>> Begin Rows

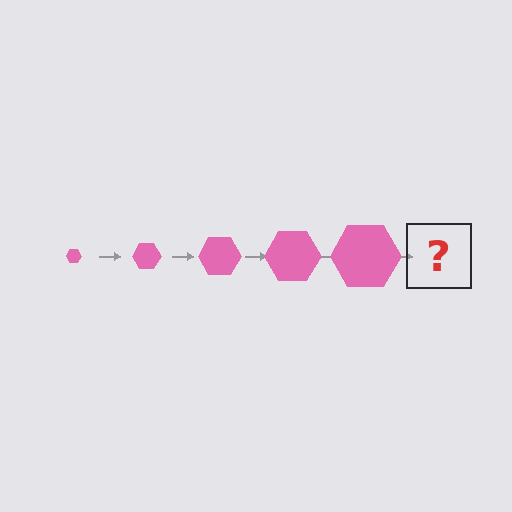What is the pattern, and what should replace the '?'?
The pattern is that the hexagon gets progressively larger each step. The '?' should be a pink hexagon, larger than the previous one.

>> End Rows
>> Begin Rows

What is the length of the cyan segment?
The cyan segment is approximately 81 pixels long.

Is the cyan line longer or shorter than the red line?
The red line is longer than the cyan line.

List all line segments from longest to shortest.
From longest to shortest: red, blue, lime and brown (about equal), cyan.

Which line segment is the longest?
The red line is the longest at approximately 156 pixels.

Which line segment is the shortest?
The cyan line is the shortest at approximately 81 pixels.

>> End Rows
>> Begin Rows

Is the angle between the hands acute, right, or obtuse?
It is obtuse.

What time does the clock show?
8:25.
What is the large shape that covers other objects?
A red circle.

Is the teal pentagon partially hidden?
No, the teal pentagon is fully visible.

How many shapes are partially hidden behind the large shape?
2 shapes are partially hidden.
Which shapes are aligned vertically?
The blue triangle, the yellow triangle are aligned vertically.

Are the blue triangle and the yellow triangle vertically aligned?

>> End Rows

_Problem to solve_
Look back at the entries above. Retype the line with "Is the teal pentagon partially hidden?", the line with "Are the blue", and all lines in between.

_Solution to this exercise_
Is the teal pentagon partially hidden?
No, the teal pentagon is fully visible.

How many shapes are partially hidden behind the large shape?
2 shapes are partially hidden.
Which shapes are aligned vertically?
The blue triangle, the yellow triangle are aligned vertically.

Are the blue triangle and the yellow triangle vertically aligned?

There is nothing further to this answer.